▶

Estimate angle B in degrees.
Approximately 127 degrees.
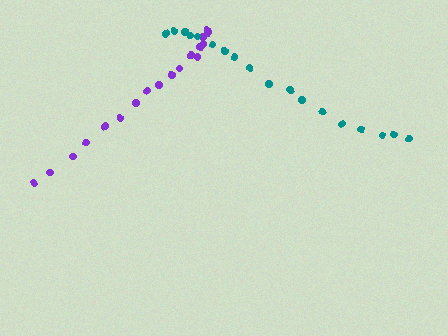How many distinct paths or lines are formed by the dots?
There are 2 distinct paths.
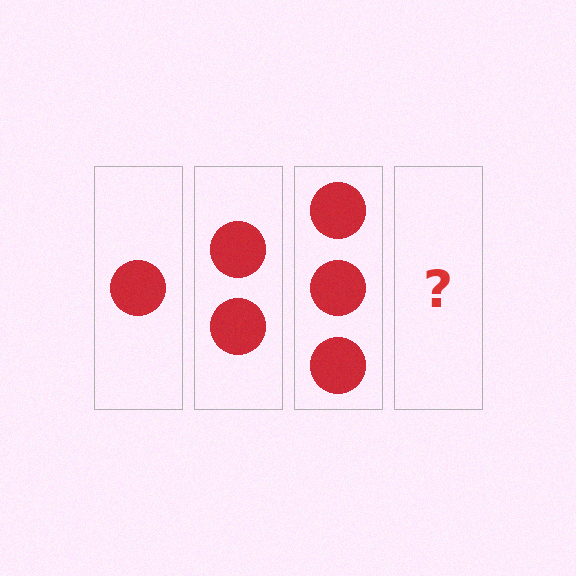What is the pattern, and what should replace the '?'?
The pattern is that each step adds one more circle. The '?' should be 4 circles.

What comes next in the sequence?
The next element should be 4 circles.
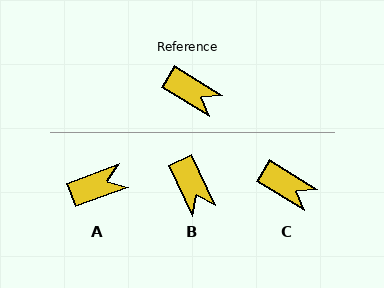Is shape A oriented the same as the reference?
No, it is off by about 52 degrees.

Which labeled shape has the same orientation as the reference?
C.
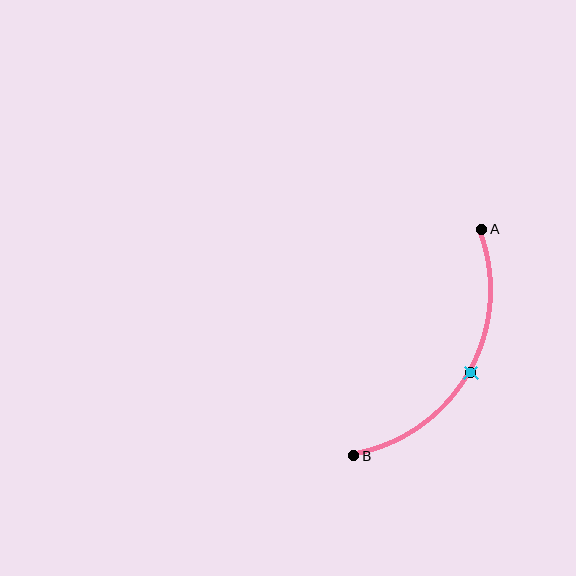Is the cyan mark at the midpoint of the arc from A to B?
Yes. The cyan mark lies on the arc at equal arc-length from both A and B — it is the arc midpoint.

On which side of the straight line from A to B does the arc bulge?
The arc bulges to the right of the straight line connecting A and B.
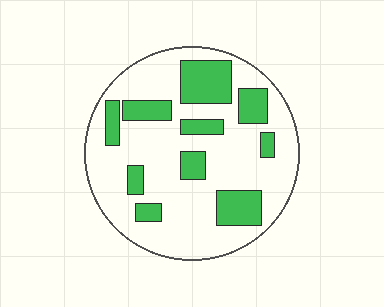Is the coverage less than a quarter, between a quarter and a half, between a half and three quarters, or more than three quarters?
Between a quarter and a half.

◀

Copy, without the pictures, exactly the lines from the line with "On which side" through the end of the material above, both ends included.

• [PROBLEM SOLUTION]
On which side of the straight line from A to B does the arc bulge?
The arc bulges to the right of the straight line connecting A and B.
Is the coverage less than a quarter, between a quarter and a half, between a half and three quarters, or more than three quarters?
Between a quarter and a half.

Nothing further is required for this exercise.